Give the data again exactly as written, skipping any pictures.

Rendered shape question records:
——————
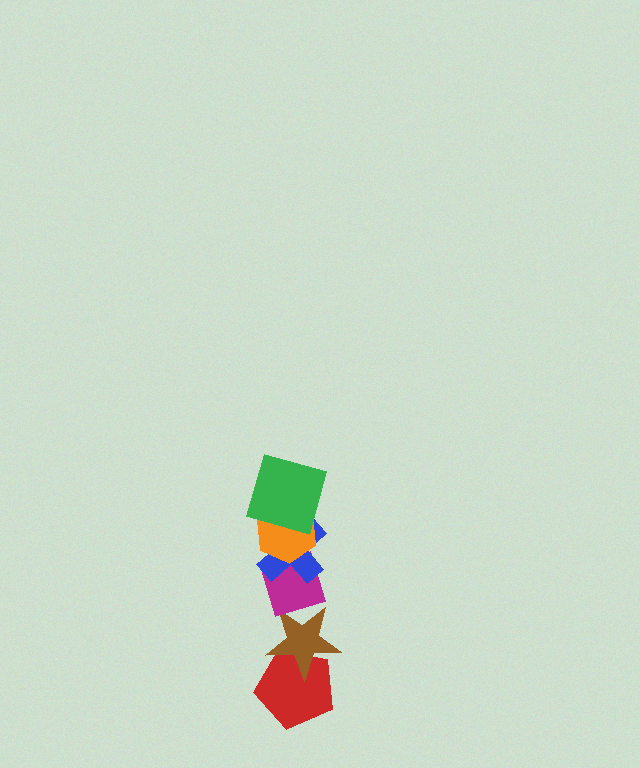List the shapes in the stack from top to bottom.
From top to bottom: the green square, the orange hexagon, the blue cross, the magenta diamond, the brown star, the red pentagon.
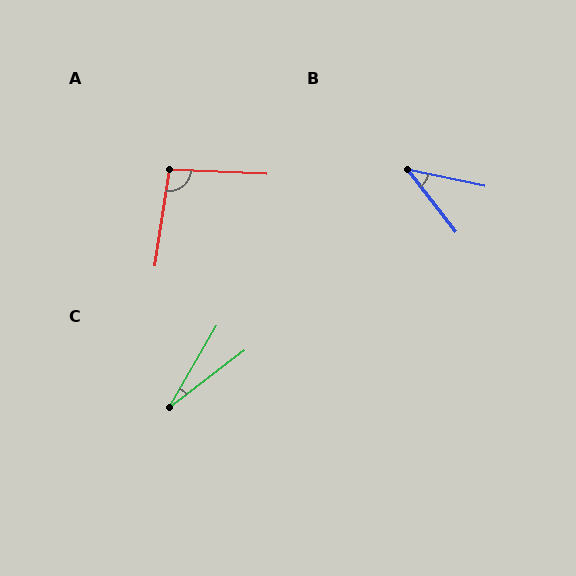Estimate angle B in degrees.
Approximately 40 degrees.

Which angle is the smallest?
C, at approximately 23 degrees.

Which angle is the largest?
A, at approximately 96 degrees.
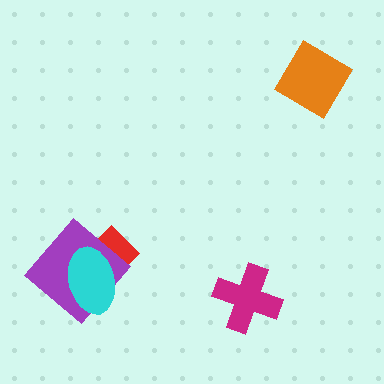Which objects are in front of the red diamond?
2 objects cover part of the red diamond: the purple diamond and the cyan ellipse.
——————
### THE REPLY
List the shapes in the stack from top to bottom.
From top to bottom: the green square, the orange hexagon, the blue cross, the magenta diamond, the brown star, the red pentagon.
Estimate angle B in degrees.
Approximately 40 degrees.

Which angle is the smallest?
C, at approximately 23 degrees.

Which angle is the largest?
A, at approximately 96 degrees.
Which objects are in front of the red diamond?
2 objects cover part of the red diamond: the purple diamond and the cyan ellipse.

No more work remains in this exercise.